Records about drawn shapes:

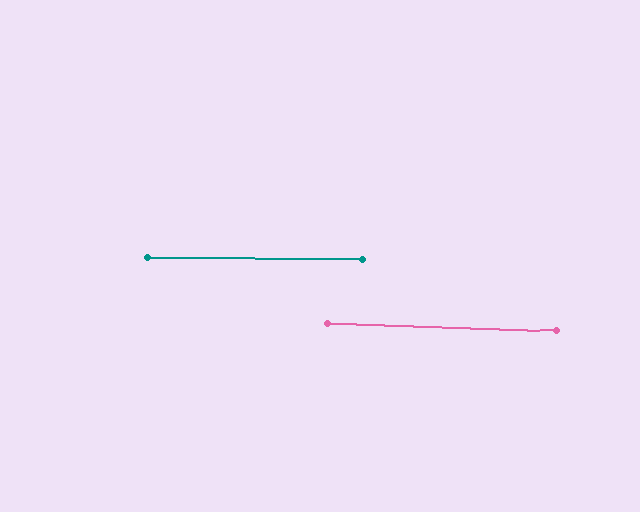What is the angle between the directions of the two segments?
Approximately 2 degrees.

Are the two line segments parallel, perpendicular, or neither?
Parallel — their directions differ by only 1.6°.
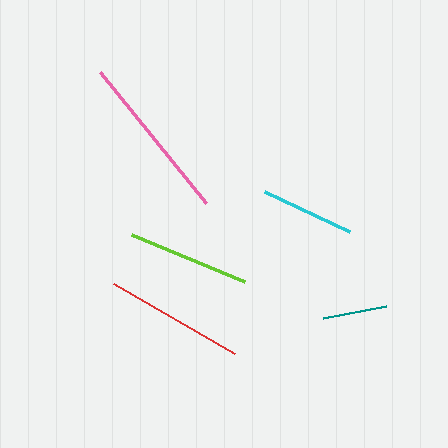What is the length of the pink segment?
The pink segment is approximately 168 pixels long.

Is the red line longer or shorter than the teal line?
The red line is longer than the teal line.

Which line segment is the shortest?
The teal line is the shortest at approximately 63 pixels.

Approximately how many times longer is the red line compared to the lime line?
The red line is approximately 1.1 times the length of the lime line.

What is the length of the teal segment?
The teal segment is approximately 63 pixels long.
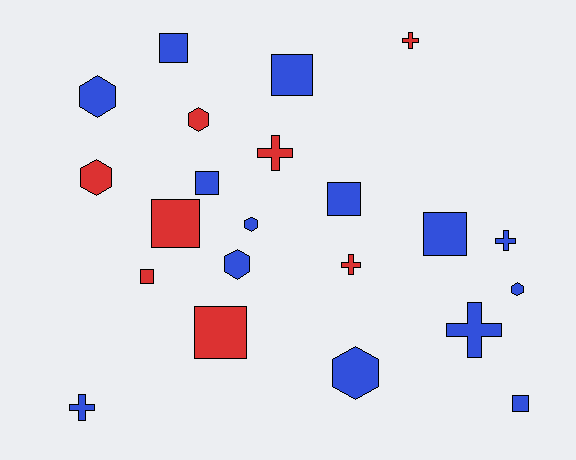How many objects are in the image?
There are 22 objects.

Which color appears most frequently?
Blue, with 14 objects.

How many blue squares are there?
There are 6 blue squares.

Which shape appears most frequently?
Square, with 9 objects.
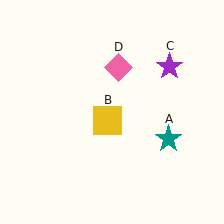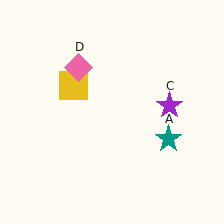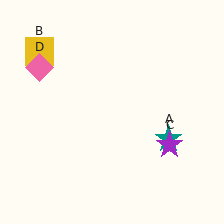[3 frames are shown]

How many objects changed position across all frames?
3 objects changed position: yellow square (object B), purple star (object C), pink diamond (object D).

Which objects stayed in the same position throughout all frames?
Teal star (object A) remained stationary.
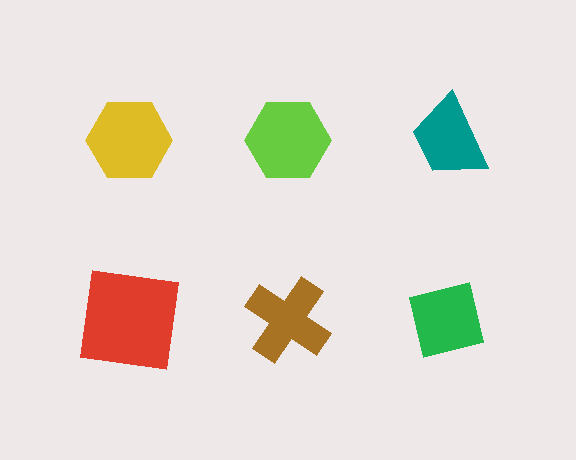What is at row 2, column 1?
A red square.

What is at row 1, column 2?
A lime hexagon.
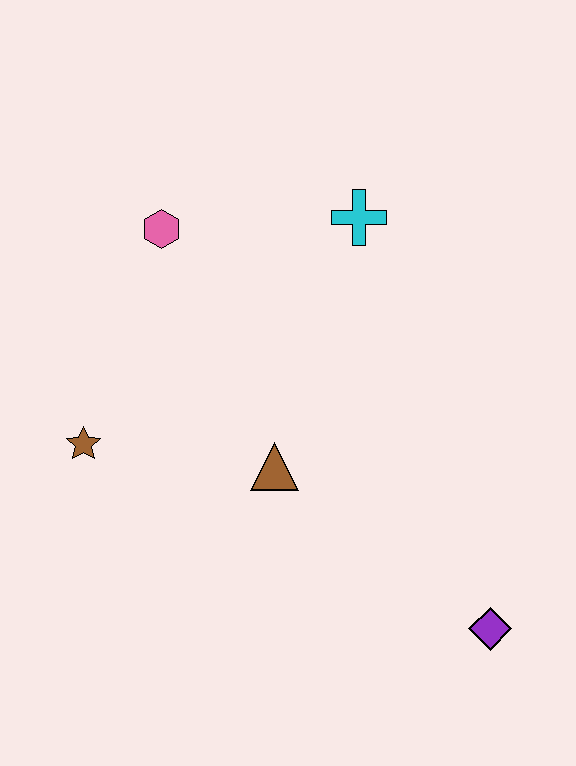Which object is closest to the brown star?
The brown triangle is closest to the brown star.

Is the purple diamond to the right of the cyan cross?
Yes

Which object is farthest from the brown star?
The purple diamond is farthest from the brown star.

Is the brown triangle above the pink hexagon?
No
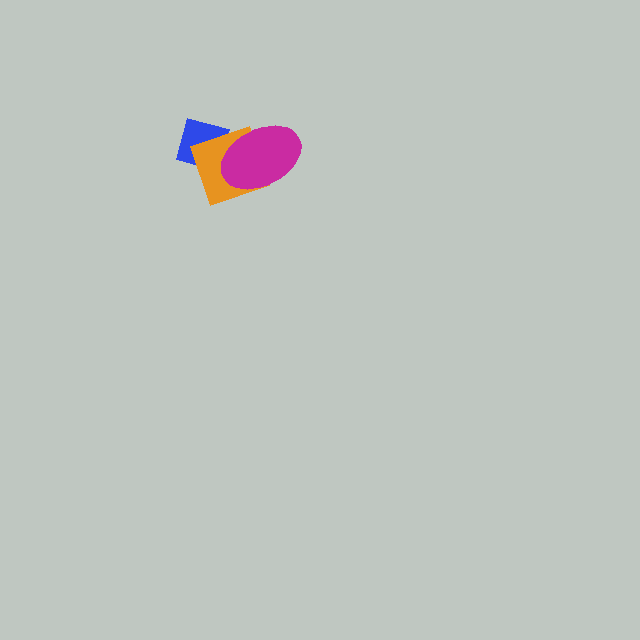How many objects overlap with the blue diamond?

- [What this task involves] Emit the lines of the data above from the one containing "Which shape appears most frequently?" through its final line, both endpoints included. Pictures do not belong in the output.

- [Output of the exercise]
Which shape appears most frequently?
Square, with 9 objects.
[3 frames are shown]

How many objects changed position across all frames?
3 objects changed position: yellow square (object B), purple star (object C), pink diamond (object D).

Which objects stayed in the same position throughout all frames?
Teal star (object A) remained stationary.
What is at row 2, column 1?
A red square.

What is at row 1, column 2?
A lime hexagon.
Which object is closest to the brown star?
The brown triangle is closest to the brown star.

Is the purple diamond to the right of the cyan cross?
Yes

Which object is farthest from the brown star?
The purple diamond is farthest from the brown star.

Is the brown triangle above the pink hexagon?
No
How many objects overlap with the blue diamond?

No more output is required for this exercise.